Data to process:
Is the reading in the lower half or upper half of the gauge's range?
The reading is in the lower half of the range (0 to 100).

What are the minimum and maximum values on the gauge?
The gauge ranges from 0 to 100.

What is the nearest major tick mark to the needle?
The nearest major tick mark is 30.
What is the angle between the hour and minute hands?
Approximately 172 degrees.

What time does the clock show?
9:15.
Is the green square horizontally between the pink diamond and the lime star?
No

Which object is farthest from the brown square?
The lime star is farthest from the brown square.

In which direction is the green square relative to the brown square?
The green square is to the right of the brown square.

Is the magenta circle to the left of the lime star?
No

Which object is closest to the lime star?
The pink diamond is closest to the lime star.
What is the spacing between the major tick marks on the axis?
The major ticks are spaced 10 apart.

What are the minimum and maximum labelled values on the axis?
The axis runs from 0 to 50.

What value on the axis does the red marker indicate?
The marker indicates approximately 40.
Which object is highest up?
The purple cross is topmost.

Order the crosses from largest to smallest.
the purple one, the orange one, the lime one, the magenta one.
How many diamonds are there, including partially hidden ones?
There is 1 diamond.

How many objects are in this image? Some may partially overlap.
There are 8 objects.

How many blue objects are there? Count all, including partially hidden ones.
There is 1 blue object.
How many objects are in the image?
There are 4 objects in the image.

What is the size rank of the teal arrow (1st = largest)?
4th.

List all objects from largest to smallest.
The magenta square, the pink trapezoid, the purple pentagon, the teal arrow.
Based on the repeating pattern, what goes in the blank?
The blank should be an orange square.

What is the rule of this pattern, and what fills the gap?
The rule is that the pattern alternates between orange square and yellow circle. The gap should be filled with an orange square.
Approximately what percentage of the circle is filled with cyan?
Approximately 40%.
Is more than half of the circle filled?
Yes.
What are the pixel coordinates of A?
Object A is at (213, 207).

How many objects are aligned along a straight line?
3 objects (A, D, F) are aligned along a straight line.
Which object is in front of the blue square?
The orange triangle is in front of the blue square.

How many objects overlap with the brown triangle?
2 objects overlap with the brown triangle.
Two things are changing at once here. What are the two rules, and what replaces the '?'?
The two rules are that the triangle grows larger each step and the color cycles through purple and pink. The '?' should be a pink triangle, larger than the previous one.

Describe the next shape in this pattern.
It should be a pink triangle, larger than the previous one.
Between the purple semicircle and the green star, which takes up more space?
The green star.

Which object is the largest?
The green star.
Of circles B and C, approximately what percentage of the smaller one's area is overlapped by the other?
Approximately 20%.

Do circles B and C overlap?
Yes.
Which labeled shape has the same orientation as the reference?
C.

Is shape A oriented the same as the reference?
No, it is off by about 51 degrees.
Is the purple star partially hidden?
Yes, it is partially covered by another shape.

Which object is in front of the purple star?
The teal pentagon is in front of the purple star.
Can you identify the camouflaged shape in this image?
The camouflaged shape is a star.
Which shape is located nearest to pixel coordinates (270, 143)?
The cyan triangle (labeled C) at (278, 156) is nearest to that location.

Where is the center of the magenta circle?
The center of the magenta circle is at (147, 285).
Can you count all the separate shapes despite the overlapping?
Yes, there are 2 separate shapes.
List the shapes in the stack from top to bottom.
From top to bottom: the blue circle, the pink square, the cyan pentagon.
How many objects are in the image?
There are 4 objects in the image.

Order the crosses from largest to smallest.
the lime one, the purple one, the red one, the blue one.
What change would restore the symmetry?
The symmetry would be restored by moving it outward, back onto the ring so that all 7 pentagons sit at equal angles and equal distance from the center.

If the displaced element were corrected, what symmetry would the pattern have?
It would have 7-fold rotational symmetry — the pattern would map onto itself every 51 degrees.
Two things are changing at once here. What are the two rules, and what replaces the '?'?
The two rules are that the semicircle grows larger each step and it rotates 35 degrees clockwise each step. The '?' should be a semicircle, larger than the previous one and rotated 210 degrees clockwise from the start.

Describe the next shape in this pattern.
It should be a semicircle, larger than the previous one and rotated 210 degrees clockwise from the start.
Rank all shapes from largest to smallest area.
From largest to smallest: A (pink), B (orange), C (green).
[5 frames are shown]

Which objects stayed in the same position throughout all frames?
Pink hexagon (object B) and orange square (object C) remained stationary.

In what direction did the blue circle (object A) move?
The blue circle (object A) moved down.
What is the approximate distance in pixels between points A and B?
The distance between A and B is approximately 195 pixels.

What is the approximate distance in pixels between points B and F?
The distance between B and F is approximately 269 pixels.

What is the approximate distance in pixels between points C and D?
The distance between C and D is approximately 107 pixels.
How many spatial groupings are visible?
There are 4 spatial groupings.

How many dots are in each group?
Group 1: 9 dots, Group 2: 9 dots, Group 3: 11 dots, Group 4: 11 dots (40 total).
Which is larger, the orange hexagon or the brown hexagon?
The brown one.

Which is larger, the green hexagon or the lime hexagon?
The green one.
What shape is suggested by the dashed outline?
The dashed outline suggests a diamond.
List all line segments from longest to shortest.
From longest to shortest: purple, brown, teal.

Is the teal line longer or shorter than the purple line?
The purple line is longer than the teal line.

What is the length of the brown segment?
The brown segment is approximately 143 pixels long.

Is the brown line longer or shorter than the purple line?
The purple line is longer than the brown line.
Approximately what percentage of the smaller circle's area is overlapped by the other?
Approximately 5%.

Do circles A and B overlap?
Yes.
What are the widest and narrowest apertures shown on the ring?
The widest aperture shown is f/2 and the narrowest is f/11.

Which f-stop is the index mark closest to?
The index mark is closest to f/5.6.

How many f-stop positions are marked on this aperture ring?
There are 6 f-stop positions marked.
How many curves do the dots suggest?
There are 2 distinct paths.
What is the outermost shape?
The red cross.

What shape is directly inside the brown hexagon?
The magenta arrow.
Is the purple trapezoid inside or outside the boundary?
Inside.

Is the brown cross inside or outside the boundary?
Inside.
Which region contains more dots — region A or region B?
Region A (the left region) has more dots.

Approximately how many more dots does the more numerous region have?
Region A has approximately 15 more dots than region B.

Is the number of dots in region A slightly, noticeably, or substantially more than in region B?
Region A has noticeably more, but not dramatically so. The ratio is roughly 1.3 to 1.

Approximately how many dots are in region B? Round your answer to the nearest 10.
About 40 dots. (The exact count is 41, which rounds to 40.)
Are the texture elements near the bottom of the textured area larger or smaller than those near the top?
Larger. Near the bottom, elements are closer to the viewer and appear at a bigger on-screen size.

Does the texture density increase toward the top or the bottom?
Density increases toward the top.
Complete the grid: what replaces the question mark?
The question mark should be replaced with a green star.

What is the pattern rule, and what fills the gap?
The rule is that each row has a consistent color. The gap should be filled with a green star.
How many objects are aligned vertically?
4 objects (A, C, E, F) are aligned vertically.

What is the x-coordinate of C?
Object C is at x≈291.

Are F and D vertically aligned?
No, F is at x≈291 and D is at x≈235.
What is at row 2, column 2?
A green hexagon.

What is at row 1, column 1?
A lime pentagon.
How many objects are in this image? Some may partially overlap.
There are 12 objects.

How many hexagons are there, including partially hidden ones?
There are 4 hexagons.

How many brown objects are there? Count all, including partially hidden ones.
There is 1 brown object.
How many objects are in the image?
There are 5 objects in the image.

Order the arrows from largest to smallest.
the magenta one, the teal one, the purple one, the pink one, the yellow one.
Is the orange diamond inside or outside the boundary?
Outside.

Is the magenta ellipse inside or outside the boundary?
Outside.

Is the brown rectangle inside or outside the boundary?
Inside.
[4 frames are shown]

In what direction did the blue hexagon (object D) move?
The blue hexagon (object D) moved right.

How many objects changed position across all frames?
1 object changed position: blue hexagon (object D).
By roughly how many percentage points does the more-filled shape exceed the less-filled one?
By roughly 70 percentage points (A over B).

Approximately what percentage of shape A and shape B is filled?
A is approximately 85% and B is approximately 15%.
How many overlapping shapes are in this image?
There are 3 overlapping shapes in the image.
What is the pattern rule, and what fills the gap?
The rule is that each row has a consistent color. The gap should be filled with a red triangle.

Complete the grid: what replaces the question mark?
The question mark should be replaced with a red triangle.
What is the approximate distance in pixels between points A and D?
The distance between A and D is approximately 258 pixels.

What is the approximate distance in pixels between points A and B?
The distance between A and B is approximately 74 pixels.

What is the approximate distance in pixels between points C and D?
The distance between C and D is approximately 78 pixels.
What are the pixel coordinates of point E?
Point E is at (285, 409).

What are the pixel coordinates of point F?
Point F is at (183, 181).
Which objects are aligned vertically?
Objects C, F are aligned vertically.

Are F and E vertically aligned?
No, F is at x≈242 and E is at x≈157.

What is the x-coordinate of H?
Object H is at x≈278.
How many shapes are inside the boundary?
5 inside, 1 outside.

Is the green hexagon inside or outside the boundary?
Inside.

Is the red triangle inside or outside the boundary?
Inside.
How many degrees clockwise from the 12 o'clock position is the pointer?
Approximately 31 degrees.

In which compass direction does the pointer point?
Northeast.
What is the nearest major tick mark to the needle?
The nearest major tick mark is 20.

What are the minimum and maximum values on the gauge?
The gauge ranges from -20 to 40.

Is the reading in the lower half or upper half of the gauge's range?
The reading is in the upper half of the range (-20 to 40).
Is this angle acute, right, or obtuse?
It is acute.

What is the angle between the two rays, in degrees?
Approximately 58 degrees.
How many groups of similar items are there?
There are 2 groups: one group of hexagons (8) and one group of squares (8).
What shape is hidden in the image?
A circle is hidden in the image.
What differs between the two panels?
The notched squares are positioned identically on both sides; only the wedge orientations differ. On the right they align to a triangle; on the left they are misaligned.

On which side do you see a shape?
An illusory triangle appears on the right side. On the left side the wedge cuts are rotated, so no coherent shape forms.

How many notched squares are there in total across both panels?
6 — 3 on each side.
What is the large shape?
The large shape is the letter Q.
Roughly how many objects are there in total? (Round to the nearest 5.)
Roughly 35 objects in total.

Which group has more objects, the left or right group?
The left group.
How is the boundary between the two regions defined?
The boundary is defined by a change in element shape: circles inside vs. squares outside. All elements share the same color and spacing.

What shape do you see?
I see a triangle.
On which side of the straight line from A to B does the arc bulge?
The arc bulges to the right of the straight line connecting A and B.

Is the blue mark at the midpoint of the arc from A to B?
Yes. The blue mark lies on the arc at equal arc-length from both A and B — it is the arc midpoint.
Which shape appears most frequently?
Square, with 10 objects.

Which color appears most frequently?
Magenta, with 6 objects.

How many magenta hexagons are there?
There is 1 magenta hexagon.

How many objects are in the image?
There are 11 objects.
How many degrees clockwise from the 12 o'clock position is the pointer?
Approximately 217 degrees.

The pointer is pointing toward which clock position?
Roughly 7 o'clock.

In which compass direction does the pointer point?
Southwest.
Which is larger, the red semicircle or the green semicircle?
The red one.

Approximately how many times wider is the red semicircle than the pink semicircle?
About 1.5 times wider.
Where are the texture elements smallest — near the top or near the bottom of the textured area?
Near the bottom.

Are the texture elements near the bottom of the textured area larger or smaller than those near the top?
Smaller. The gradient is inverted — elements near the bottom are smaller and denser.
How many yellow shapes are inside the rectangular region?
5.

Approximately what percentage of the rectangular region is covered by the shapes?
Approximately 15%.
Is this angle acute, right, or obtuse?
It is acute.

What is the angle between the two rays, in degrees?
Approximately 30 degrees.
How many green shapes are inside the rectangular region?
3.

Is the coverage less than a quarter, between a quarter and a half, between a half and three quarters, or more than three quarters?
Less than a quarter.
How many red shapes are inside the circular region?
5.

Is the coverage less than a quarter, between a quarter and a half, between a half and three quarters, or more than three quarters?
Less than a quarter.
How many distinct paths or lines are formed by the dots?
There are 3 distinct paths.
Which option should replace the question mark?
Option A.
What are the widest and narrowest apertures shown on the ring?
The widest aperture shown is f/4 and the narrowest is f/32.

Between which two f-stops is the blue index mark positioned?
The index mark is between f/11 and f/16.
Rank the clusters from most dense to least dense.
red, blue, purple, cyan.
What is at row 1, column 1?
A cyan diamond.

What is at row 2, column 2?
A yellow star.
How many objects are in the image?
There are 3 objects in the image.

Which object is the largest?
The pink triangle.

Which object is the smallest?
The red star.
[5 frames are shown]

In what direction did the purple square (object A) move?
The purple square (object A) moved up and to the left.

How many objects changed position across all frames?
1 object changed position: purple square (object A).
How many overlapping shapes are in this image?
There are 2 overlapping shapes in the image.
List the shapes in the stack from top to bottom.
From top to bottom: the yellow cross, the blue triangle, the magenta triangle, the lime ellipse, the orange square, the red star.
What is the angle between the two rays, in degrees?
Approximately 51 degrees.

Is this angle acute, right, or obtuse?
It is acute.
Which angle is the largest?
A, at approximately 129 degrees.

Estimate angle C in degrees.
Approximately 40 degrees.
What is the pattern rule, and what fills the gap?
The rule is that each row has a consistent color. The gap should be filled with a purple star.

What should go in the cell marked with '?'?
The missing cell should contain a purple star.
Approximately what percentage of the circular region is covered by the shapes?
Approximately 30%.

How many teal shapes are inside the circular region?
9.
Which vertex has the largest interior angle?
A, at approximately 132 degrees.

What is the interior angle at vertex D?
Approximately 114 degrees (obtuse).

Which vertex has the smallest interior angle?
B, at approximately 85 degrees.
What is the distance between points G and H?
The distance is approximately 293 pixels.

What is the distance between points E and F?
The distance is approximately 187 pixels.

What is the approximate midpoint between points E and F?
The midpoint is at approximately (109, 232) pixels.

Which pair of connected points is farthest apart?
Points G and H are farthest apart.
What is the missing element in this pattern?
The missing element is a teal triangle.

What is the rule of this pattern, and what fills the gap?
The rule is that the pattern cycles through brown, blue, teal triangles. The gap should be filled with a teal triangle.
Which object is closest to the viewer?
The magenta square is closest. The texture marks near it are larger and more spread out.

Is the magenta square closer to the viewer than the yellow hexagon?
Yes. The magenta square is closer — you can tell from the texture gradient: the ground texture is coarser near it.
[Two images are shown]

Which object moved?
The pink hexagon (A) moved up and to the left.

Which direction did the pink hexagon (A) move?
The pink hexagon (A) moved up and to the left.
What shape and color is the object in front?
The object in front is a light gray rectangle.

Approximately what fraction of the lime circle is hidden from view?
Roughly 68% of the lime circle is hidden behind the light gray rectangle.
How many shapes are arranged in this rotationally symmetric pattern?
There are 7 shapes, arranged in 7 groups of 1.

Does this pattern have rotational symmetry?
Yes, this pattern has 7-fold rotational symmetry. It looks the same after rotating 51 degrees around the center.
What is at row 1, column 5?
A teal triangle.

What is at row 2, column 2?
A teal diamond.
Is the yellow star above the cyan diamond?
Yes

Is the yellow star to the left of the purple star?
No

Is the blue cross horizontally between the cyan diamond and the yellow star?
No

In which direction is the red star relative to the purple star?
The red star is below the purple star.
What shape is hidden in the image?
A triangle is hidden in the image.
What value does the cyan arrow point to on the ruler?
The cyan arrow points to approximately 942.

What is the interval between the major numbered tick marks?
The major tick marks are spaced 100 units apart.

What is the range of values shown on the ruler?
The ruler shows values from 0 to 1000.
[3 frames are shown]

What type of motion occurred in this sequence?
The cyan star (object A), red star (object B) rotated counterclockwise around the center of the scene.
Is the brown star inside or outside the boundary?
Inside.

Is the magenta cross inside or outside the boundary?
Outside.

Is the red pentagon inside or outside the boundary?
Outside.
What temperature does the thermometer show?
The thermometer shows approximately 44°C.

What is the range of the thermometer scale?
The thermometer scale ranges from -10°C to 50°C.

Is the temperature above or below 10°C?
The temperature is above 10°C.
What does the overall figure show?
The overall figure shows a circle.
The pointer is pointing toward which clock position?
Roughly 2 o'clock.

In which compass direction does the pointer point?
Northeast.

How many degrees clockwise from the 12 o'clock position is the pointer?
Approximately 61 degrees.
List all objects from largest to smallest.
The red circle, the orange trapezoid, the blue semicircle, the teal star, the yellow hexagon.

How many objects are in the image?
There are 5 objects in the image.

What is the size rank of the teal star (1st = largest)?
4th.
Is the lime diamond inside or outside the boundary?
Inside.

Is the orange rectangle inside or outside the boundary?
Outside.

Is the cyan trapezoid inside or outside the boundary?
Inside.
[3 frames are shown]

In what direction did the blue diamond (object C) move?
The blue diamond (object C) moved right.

Instructions for the task: Reproduce exactly the lines from the one containing "In what direction did the blue diamond" through the last line of the records above, including both, and nothing else.

Reply to the task:
In what direction did the blue diamond (object C) move?
The blue diamond (object C) moved right.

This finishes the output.